%%
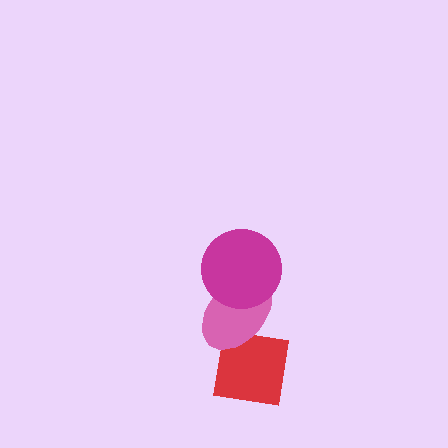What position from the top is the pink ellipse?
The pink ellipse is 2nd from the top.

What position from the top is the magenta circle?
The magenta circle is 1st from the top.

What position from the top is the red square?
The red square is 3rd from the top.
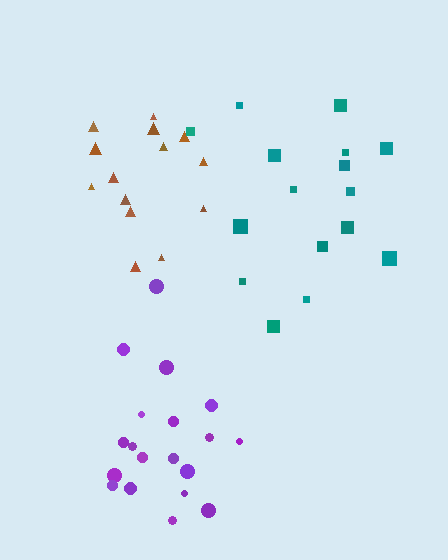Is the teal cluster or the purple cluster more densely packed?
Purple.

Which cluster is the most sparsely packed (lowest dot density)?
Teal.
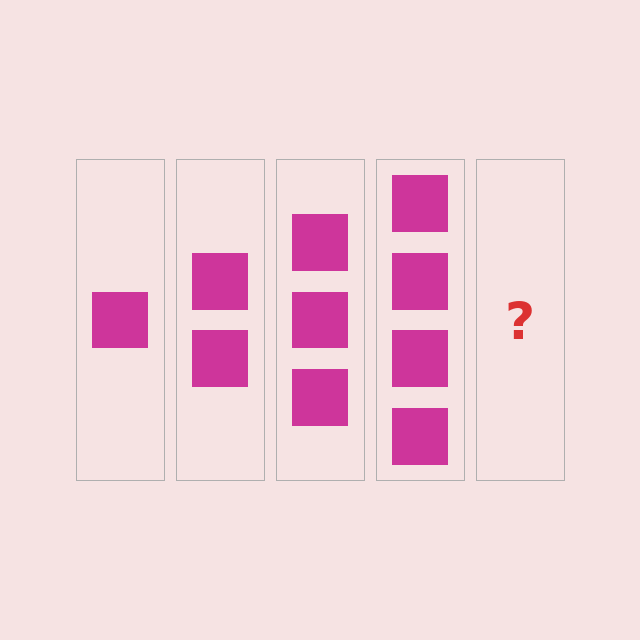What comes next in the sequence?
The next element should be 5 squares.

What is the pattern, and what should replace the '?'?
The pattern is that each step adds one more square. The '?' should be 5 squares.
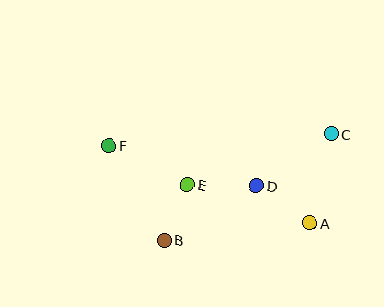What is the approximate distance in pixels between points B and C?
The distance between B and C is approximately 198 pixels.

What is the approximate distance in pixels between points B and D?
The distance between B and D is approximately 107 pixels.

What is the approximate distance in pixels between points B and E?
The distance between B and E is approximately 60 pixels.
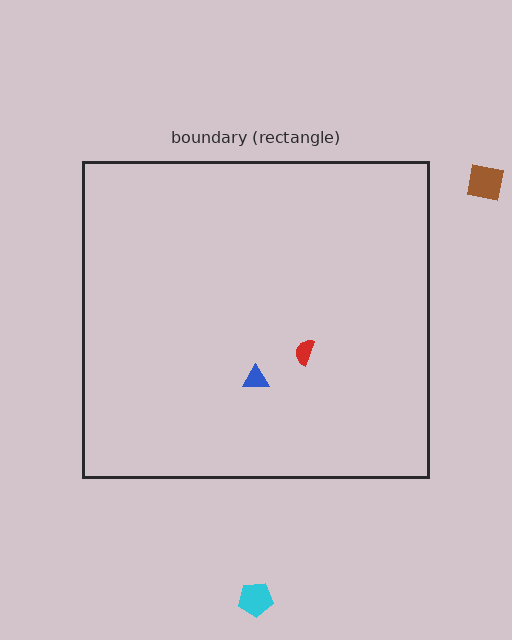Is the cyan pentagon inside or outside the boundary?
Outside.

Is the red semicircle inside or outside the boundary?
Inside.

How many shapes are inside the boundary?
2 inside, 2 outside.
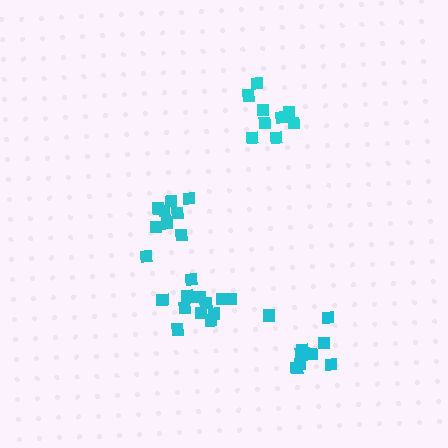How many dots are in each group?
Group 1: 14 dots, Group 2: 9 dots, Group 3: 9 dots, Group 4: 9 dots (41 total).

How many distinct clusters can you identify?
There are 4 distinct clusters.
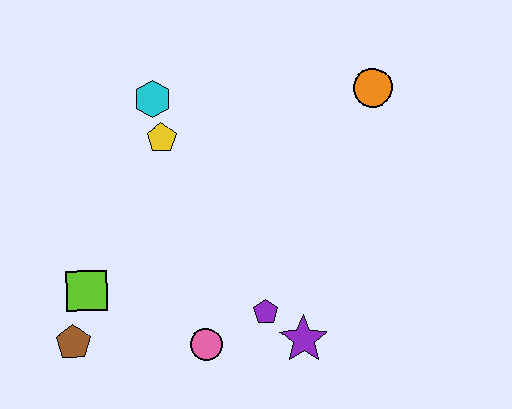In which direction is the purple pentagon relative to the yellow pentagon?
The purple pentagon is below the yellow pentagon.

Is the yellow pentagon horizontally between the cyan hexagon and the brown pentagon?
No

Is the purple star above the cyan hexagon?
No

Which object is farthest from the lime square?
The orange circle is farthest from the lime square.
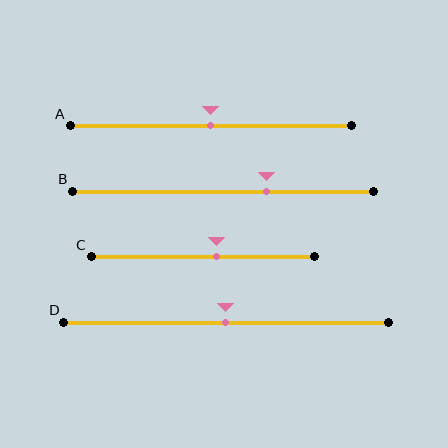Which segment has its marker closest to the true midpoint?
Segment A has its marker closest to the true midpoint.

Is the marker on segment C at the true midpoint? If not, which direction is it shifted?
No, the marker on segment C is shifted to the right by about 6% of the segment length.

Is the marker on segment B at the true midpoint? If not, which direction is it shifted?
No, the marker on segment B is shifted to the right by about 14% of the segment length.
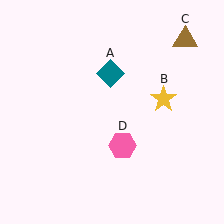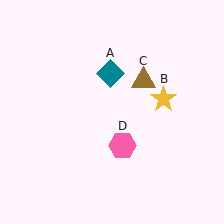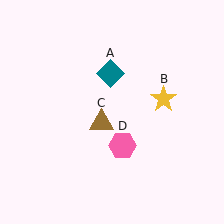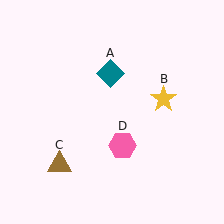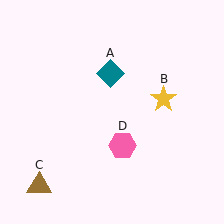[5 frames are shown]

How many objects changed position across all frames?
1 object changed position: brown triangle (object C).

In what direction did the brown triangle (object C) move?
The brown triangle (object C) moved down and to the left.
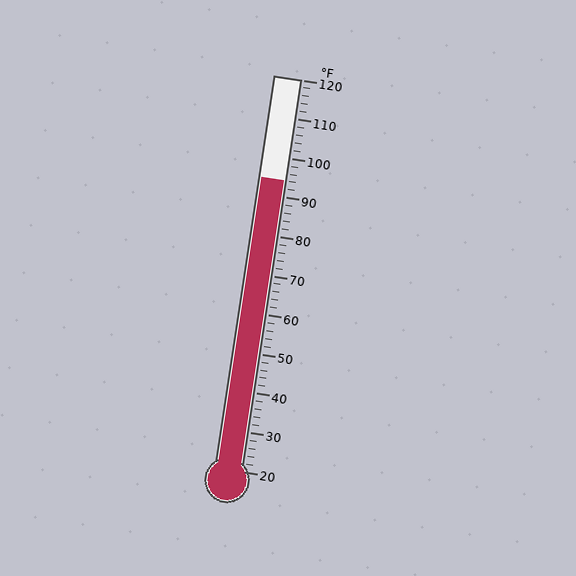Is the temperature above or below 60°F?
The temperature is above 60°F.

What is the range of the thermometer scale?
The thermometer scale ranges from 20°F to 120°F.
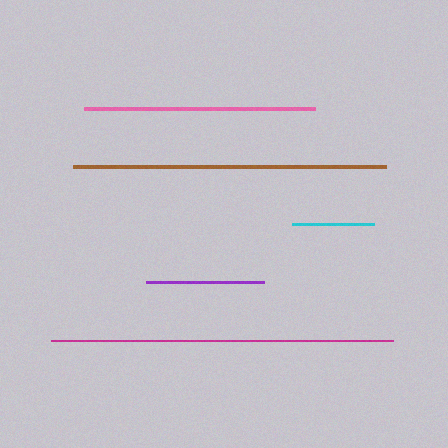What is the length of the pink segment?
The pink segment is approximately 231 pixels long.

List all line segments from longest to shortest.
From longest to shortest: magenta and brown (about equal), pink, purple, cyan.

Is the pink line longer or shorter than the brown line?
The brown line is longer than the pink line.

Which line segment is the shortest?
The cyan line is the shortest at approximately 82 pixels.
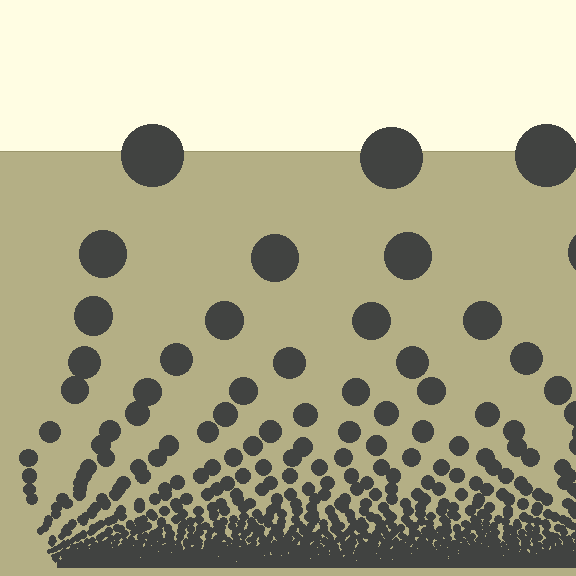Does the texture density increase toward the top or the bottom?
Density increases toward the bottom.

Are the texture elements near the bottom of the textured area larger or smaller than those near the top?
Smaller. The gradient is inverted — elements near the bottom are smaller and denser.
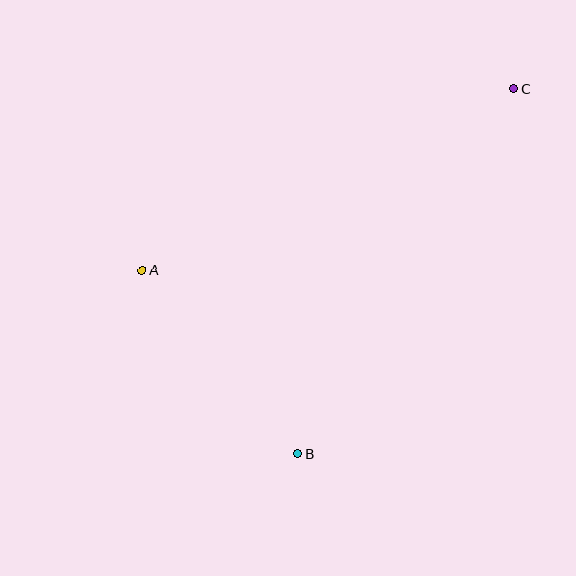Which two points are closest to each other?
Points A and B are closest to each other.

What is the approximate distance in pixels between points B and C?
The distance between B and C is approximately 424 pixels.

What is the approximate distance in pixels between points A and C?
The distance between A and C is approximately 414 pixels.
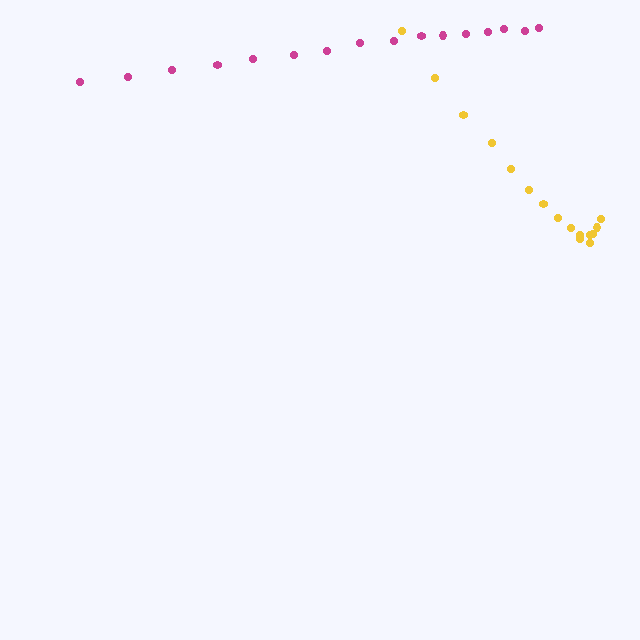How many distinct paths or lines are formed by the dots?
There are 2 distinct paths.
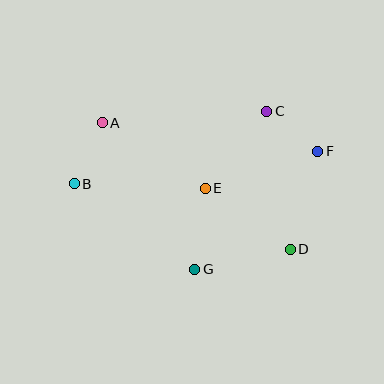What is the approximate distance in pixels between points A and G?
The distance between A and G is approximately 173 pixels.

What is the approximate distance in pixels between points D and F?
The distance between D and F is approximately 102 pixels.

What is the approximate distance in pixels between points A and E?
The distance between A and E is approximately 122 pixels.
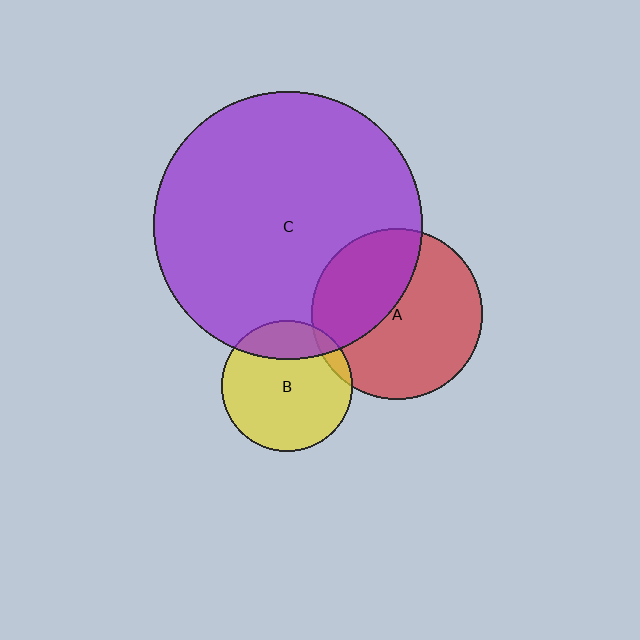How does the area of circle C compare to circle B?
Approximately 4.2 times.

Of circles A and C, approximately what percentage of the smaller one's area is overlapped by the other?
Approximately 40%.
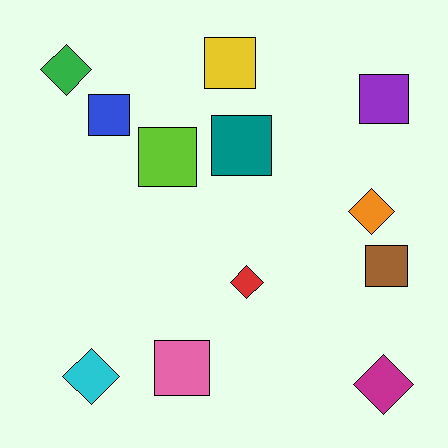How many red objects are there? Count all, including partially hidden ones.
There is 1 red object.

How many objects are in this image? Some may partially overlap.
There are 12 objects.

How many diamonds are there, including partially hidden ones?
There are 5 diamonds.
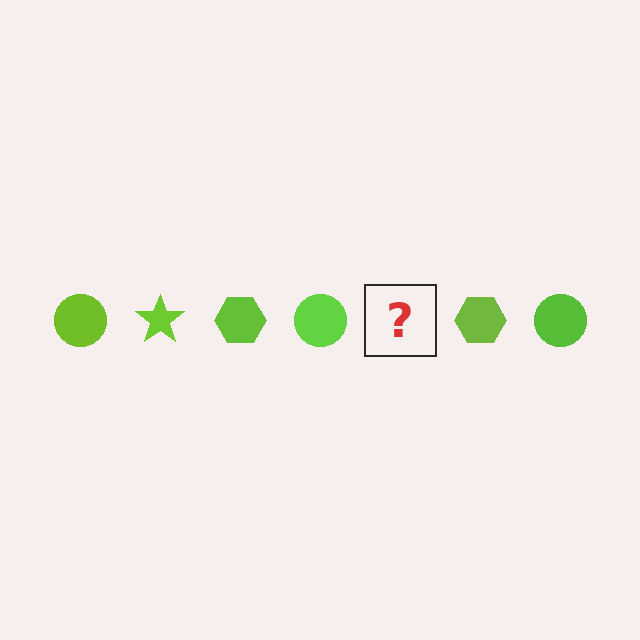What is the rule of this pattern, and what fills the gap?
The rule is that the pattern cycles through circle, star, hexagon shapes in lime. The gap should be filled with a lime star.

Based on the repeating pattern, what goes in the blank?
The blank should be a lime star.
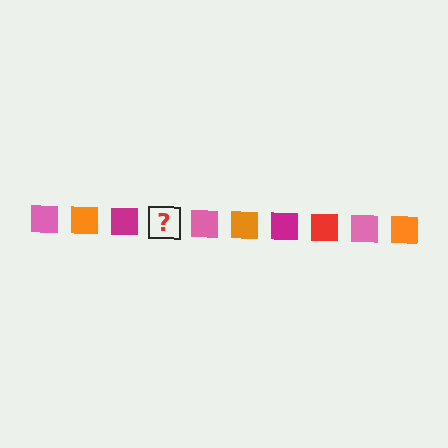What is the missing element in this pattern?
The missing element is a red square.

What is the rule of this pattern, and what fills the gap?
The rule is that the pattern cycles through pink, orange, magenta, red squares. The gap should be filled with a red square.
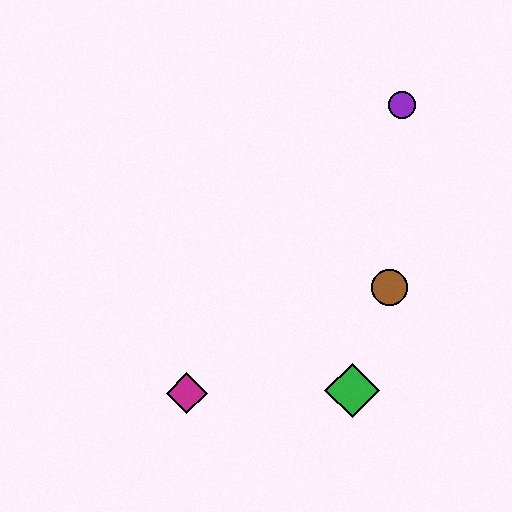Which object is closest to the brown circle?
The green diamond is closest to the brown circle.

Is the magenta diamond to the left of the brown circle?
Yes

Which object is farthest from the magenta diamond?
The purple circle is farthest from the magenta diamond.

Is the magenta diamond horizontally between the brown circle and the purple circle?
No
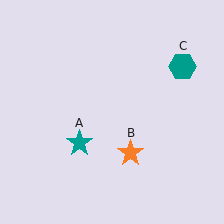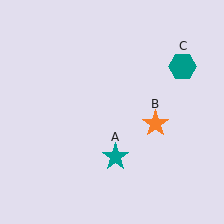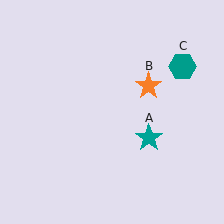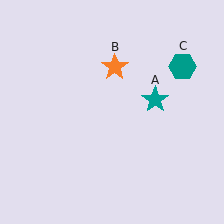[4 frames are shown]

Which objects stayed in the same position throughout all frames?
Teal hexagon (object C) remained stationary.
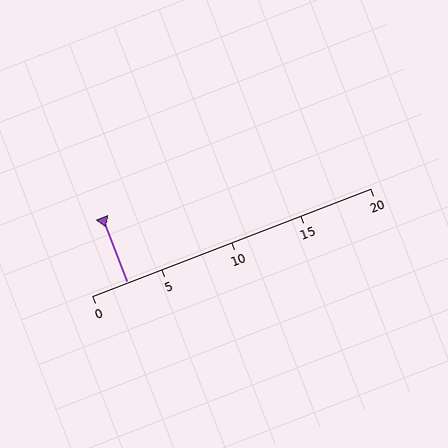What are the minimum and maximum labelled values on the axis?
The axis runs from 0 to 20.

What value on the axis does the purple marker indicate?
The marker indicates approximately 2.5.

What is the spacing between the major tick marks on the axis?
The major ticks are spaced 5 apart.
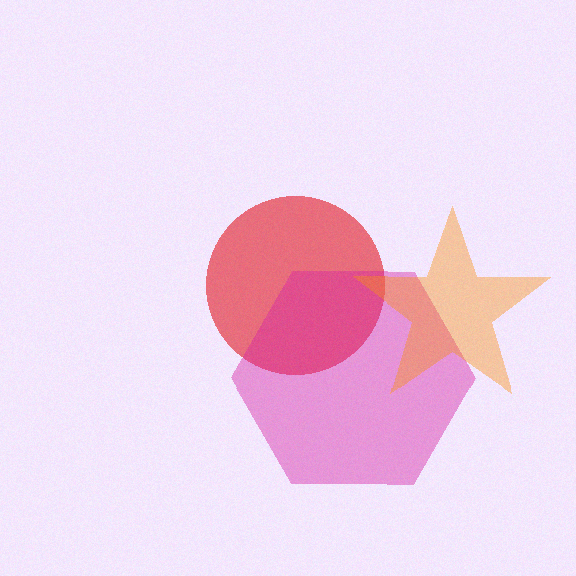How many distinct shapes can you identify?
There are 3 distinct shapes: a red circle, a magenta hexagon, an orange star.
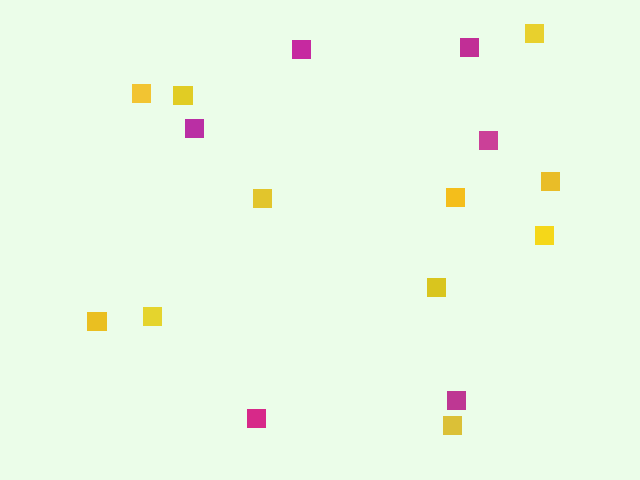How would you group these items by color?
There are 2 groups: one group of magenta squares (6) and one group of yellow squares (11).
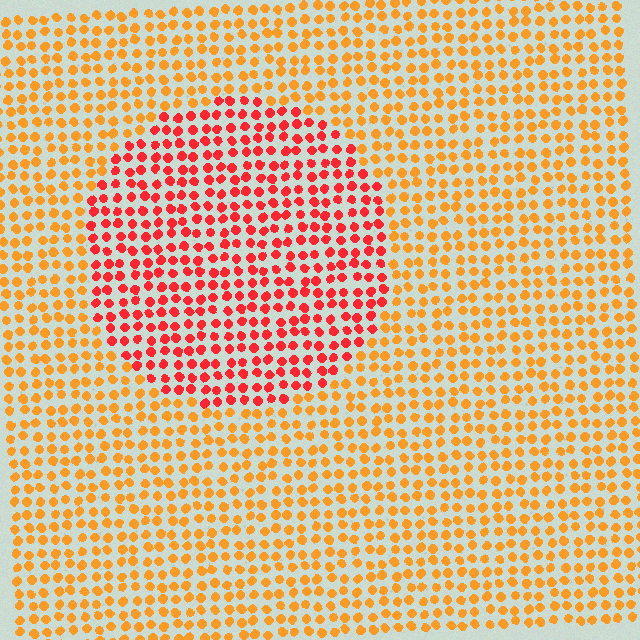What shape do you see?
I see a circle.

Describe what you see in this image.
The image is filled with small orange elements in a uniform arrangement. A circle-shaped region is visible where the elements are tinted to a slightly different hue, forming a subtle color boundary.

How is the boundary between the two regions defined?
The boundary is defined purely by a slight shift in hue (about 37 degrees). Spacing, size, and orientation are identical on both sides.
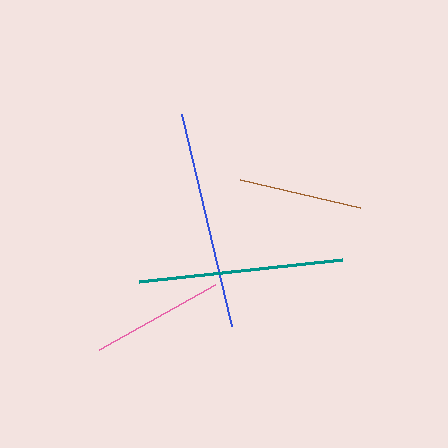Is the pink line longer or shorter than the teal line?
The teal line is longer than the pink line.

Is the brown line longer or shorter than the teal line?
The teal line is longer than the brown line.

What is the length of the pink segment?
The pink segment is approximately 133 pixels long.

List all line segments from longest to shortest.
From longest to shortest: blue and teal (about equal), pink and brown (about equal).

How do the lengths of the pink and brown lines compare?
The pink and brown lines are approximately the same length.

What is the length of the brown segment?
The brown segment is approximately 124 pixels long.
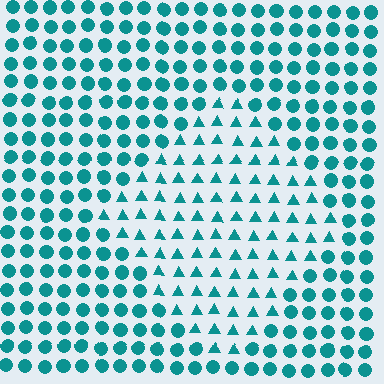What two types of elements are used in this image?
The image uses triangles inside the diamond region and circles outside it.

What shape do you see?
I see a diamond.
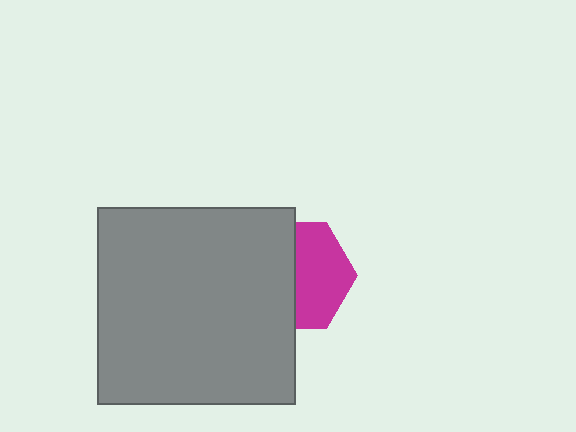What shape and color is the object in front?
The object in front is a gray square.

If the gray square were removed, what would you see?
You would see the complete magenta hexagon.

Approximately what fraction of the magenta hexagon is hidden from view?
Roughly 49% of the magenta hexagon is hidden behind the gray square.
%%
#### WHAT IS EXPECTED:
Print the lines from the one holding "How do the lengths" through the last line of the records, word for word, and omit the pictures.

#### EXPECTED OUTPUT:
How do the lengths of the pink and brown lines compare?
The pink and brown lines are approximately the same length.

What is the length of the brown segment?
The brown segment is approximately 124 pixels long.
What two types of elements are used in this image?
The image uses triangles inside the diamond region and circles outside it.

What shape do you see?
I see a diamond.
What shape and color is the object in front?
The object in front is a gray square.

If the gray square were removed, what would you see?
You would see the complete magenta hexagon.

Approximately what fraction of the magenta hexagon is hidden from view?
Roughly 49% of the magenta hexagon is hidden behind the gray square.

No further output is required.